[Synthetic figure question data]
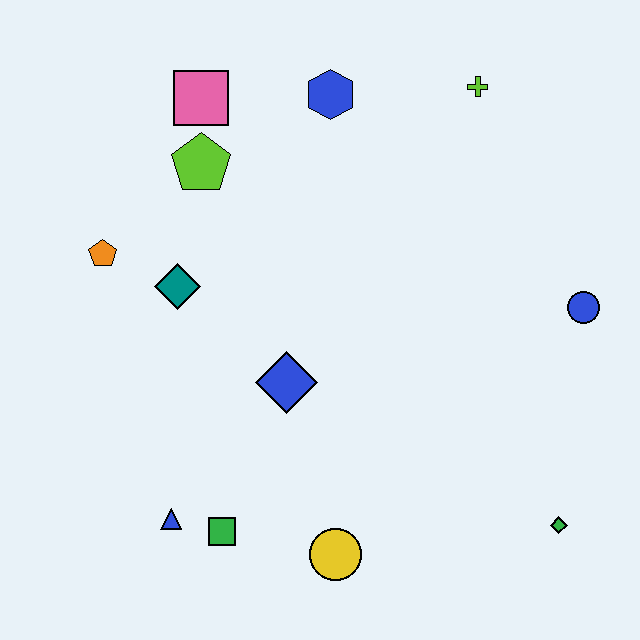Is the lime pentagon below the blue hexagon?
Yes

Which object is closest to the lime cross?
The blue hexagon is closest to the lime cross.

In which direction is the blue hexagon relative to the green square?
The blue hexagon is above the green square.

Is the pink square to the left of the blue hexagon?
Yes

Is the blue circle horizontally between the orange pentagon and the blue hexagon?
No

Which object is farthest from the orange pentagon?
The green diamond is farthest from the orange pentagon.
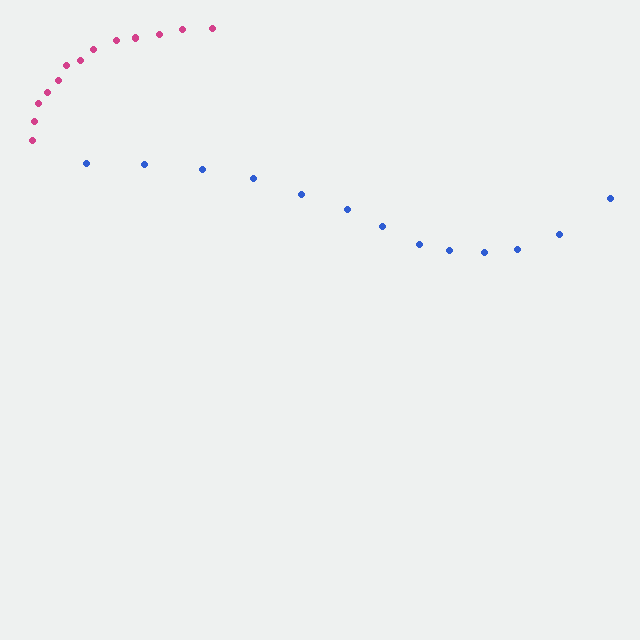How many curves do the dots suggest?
There are 2 distinct paths.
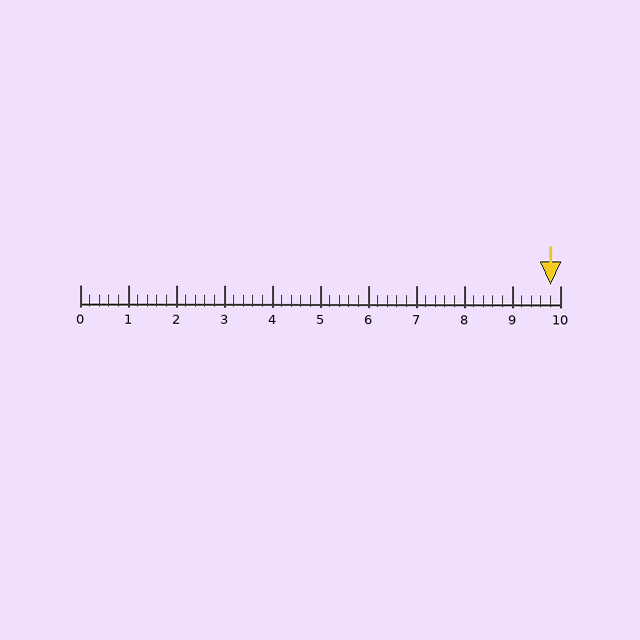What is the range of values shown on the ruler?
The ruler shows values from 0 to 10.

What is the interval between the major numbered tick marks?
The major tick marks are spaced 1 units apart.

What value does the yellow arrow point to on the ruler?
The yellow arrow points to approximately 9.8.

• [WORK INSTRUCTIONS]: Only the lines from the one containing "What is the interval" to the end of the listing belong in the output, each reproduced exactly.

• [TASK OUTPUT]:
What is the interval between the major numbered tick marks?
The major tick marks are spaced 1 units apart.

What value does the yellow arrow point to on the ruler?
The yellow arrow points to approximately 9.8.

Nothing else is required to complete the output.